• [WRITTEN PROBLEM]: Drop all images and give the records again exactly.

• [INPUT MATERIAL]:
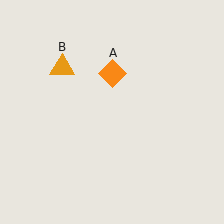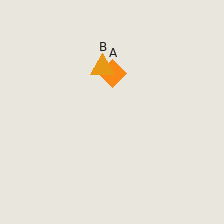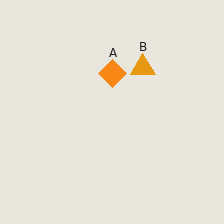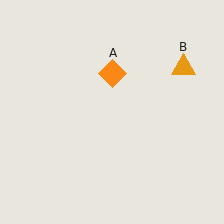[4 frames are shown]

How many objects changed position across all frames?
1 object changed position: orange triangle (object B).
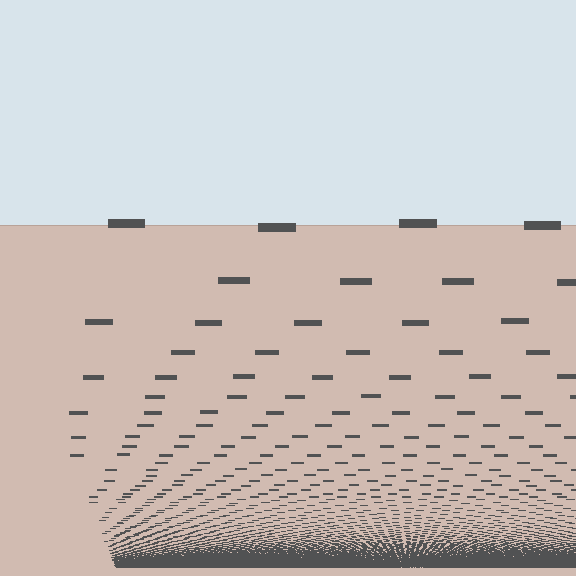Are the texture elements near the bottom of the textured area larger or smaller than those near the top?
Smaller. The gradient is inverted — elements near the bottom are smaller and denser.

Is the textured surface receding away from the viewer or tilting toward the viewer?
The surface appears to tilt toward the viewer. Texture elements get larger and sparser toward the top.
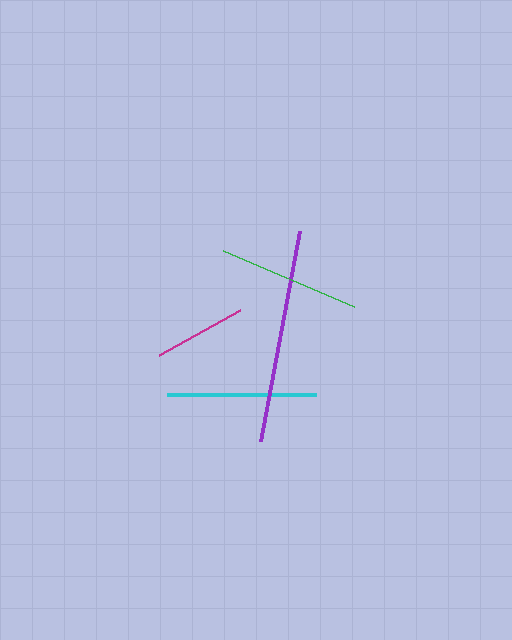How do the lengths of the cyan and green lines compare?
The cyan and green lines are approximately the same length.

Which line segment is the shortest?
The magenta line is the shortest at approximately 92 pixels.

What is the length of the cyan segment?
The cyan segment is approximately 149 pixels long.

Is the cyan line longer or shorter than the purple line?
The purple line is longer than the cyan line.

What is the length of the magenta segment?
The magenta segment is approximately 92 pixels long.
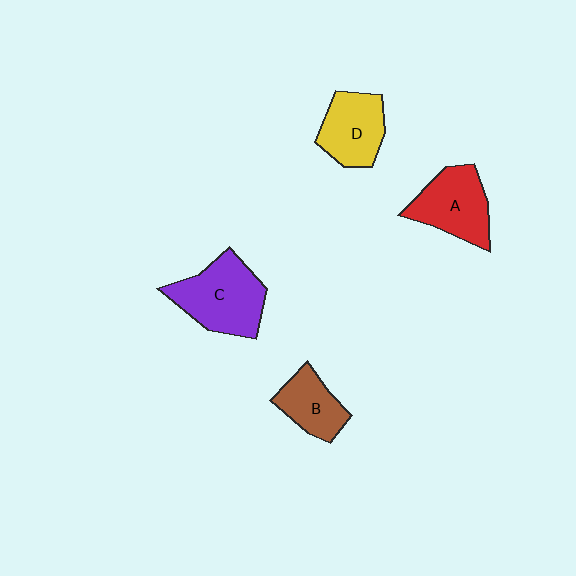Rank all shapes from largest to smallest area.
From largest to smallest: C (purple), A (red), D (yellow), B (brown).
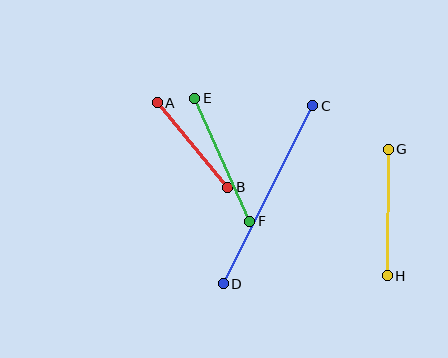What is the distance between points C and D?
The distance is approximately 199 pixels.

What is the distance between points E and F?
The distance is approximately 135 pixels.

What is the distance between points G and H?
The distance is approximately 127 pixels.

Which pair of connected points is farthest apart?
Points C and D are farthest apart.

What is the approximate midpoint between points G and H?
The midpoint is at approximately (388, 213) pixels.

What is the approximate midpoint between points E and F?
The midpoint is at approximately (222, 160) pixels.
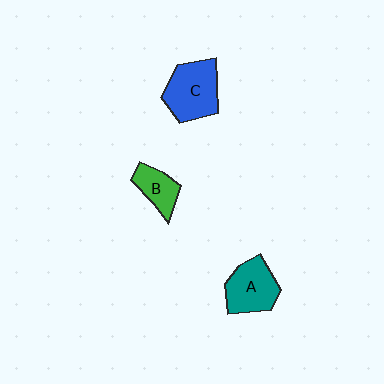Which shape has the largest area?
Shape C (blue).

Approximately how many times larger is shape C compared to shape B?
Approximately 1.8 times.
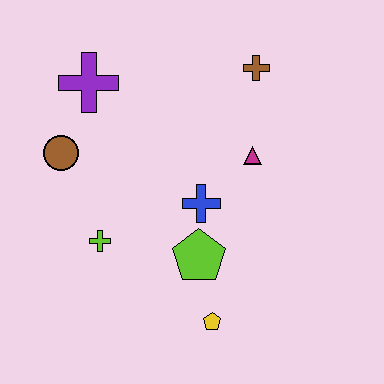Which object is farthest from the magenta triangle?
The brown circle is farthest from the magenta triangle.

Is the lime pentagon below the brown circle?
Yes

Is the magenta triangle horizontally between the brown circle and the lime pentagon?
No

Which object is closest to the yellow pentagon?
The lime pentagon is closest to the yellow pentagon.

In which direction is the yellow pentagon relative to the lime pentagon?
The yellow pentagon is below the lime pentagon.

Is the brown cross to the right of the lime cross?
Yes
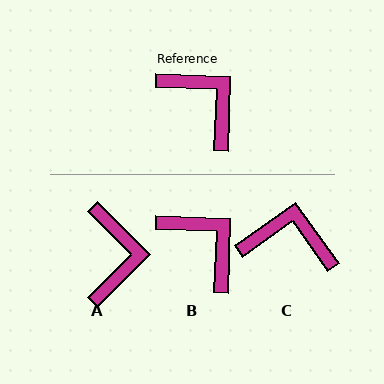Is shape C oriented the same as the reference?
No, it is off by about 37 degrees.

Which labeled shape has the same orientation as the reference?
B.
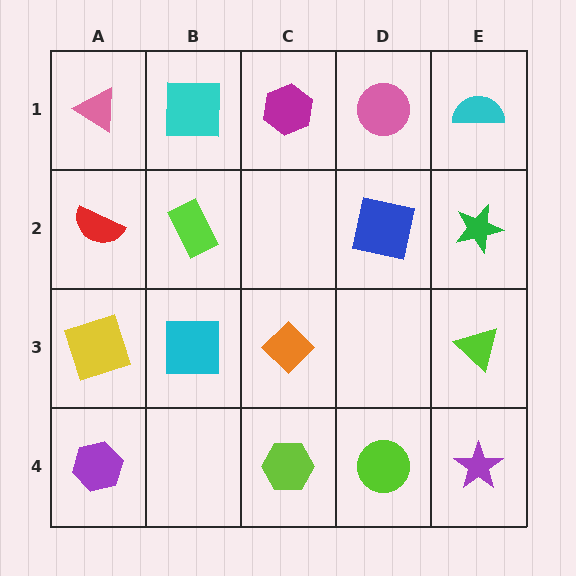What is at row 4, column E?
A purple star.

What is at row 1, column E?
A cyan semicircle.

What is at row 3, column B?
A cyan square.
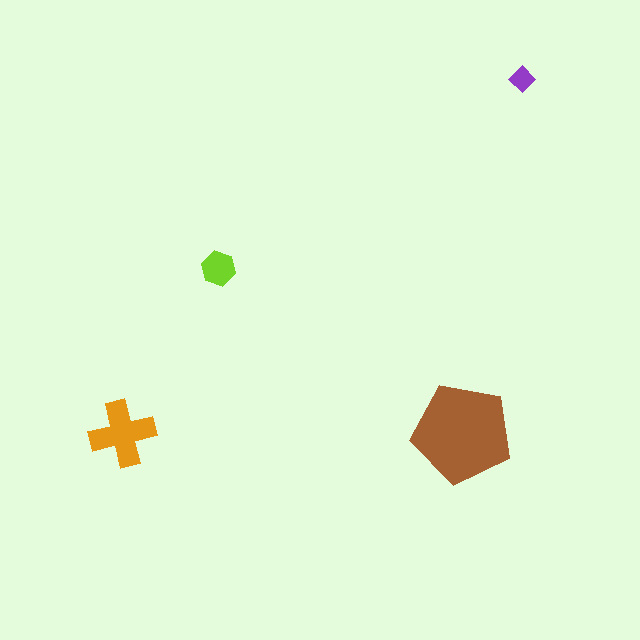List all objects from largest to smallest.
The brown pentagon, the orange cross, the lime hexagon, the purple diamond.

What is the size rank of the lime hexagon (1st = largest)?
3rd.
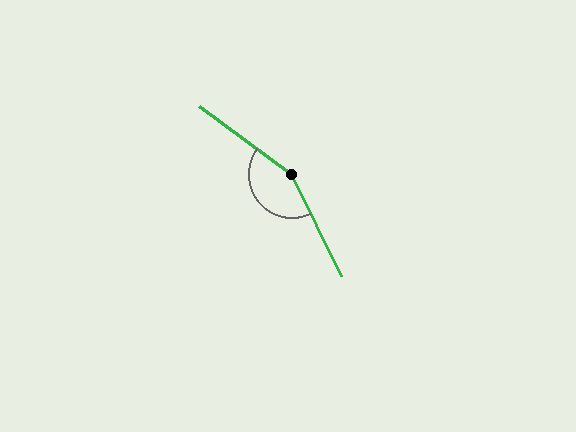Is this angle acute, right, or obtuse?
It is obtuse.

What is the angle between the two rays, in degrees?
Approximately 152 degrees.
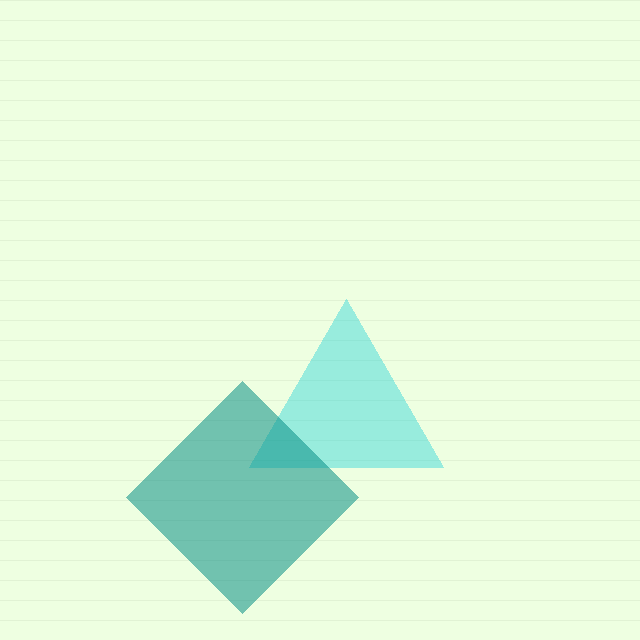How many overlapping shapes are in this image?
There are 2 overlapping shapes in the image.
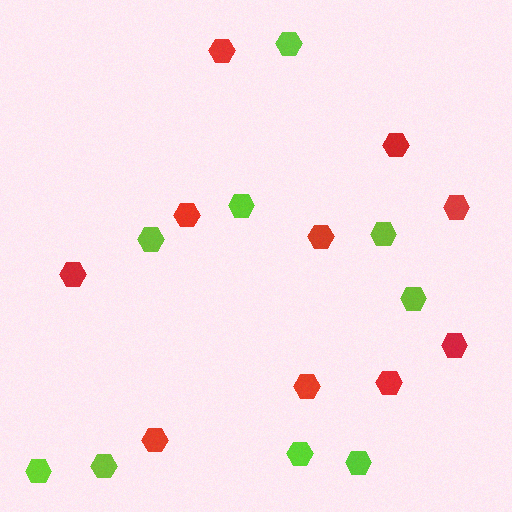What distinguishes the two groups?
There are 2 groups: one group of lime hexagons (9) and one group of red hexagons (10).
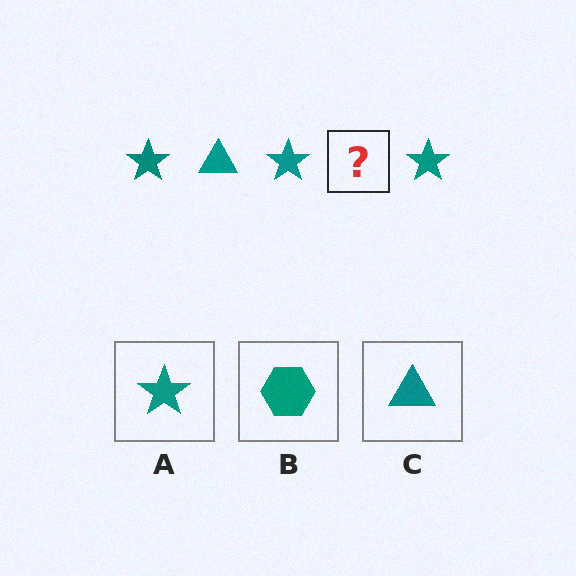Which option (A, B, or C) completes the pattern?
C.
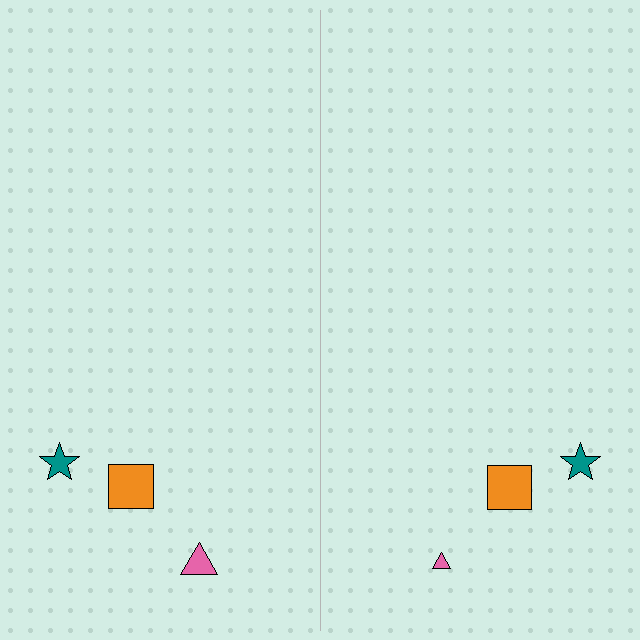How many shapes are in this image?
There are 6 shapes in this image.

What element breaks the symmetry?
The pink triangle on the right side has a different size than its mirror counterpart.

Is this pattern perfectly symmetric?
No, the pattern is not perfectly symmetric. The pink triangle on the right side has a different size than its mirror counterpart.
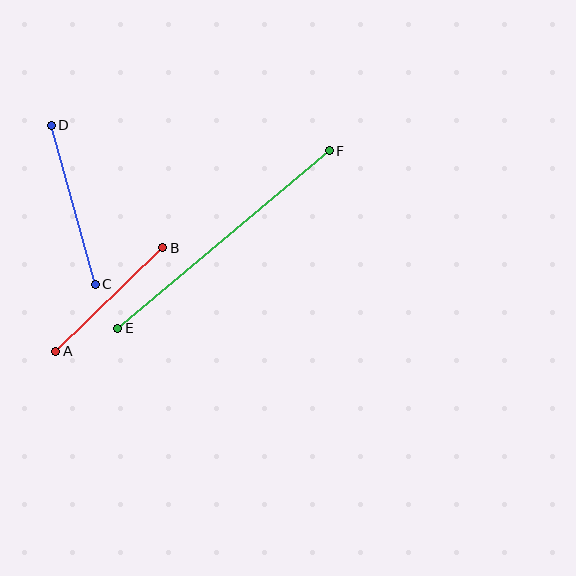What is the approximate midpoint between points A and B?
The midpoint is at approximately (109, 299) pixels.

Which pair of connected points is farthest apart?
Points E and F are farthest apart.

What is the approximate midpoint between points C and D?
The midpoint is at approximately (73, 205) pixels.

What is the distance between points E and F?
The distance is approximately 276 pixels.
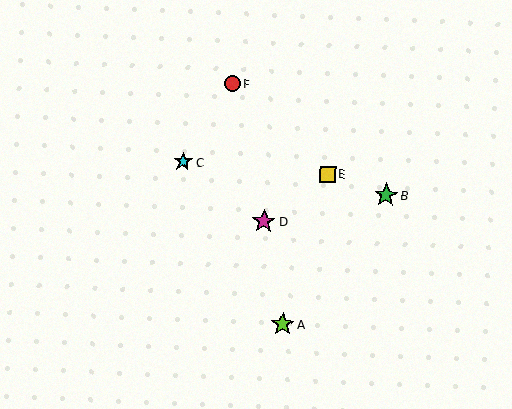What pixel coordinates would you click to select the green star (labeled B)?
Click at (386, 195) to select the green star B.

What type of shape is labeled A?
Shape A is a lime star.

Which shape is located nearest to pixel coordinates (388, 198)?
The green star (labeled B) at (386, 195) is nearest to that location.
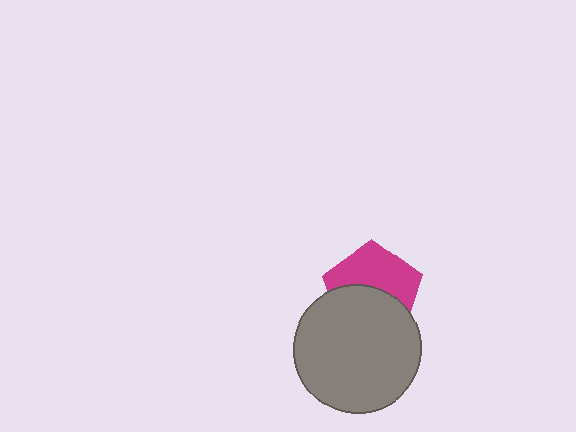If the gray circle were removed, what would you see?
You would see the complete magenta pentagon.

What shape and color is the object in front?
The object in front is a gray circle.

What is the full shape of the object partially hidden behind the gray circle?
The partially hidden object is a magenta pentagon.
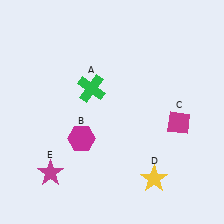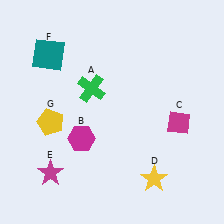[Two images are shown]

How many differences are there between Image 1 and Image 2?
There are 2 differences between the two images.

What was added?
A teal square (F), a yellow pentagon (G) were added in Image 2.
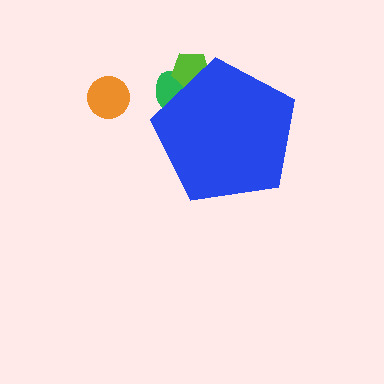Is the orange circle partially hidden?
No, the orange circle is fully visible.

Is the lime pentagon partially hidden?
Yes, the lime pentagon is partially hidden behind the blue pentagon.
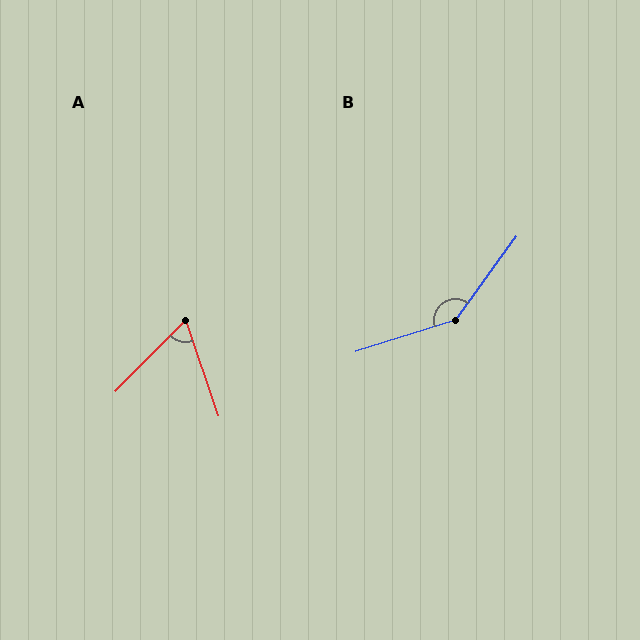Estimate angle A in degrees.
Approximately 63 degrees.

• [OUTPUT OF THE EXERCISE]:
[4 frames are shown]

How many objects changed position across all frames?
1 object changed position: orange triangle (object B).
Are the texture elements near the bottom of the textured area larger or smaller than those near the top?
Smaller. The gradient is inverted — elements near the bottom are smaller and denser.

Is the textured surface receding away from the viewer or tilting toward the viewer?
The surface appears to tilt toward the viewer. Texture elements get larger and sparser toward the top.
How do the lengths of the cyan and green lines compare?
The cyan and green lines are approximately the same length.

Which line segment is the shortest?
The magenta line is the shortest at approximately 92 pixels.

What is the length of the cyan segment?
The cyan segment is approximately 149 pixels long.

Is the cyan line longer or shorter than the purple line?
The purple line is longer than the cyan line.

What is the length of the magenta segment?
The magenta segment is approximately 92 pixels long.
Rank all shapes from largest to smallest area.
From largest to smallest: C (purple), A (red), D (yellow), B (brown).
What is the distance between points C and D?
The distance is approximately 199 pixels.

What is the distance between points E and F?
The distance is approximately 135 pixels.

What is the distance between points G and H?
The distance is approximately 127 pixels.

Which pair of connected points is farthest apart?
Points C and D are farthest apart.

What is the approximate midpoint between points G and H?
The midpoint is at approximately (388, 213) pixels.

What is the approximate midpoint between points E and F?
The midpoint is at approximately (222, 160) pixels.
Which shape has the largest area?
Shape C (blue).

Approximately how many times larger is shape C compared to shape B?
Approximately 1.8 times.
Which object is farthest from the magenta triangle?
The brown circle is farthest from the magenta triangle.

Is the lime pentagon below the brown circle?
Yes

Is the magenta triangle horizontally between the brown circle and the lime pentagon?
No

Which object is closest to the yellow pentagon?
The lime pentagon is closest to the yellow pentagon.

In which direction is the yellow pentagon relative to the lime pentagon?
The yellow pentagon is below the lime pentagon.

Is the brown cross to the right of the lime cross?
Yes
Is shape C oriented the same as the reference?
No, it is off by about 37 degrees.

Which labeled shape has the same orientation as the reference?
B.
What is at row 4, column E?
A purple star.

What is at row 1, column E?
A cyan semicircle.

What is at row 3, column B?
A cyan square.
List all objects from largest to smallest.
The brown pentagon, the orange cross, the lime hexagon, the purple diamond.

What is the size rank of the lime hexagon (1st = largest)?
3rd.
Is this angle acute, right, or obtuse?
It is obtuse.

What is the angle between the two rays, in degrees?
Approximately 152 degrees.
How many overlapping shapes are in this image?
There are 2 overlapping shapes in the image.
What distinguishes the two groups?
There are 2 groups: one group of lime hexagons (9) and one group of red hexagons (10).
Which option (A, B, or C) completes the pattern?
C.
How many shapes are in this image?
There are 6 shapes in this image.

What element breaks the symmetry?
The pink triangle on the right side has a different size than its mirror counterpart.

Is this pattern perfectly symmetric?
No, the pattern is not perfectly symmetric. The pink triangle on the right side has a different size than its mirror counterpart.
What is the approximate midpoint between points A and B?
The midpoint is at approximately (109, 299) pixels.

Which pair of connected points is farthest apart?
Points E and F are farthest apart.

What is the approximate midpoint between points C and D?
The midpoint is at approximately (73, 205) pixels.

What is the distance between points E and F?
The distance is approximately 276 pixels.
What pixel coordinates would you click to select the green star (labeled B)?
Click at (386, 195) to select the green star B.

What type of shape is labeled A?
Shape A is a lime star.

Which shape is located nearest to pixel coordinates (388, 198)?
The green star (labeled B) at (386, 195) is nearest to that location.
If the gray circle were removed, what would you see?
You would see the complete magenta pentagon.

What shape and color is the object in front?
The object in front is a gray circle.

What is the full shape of the object partially hidden behind the gray circle?
The partially hidden object is a magenta pentagon.
[Two images are shown]

How many differences are there between Image 1 and Image 2?
There are 2 differences between the two images.

What was added?
A teal square (F), a yellow pentagon (G) were added in Image 2.
Is the orange circle partially hidden?
No, the orange circle is fully visible.

Is the lime pentagon partially hidden?
Yes, the lime pentagon is partially hidden behind the blue pentagon.
Estimate angle A in degrees.
Approximately 63 degrees.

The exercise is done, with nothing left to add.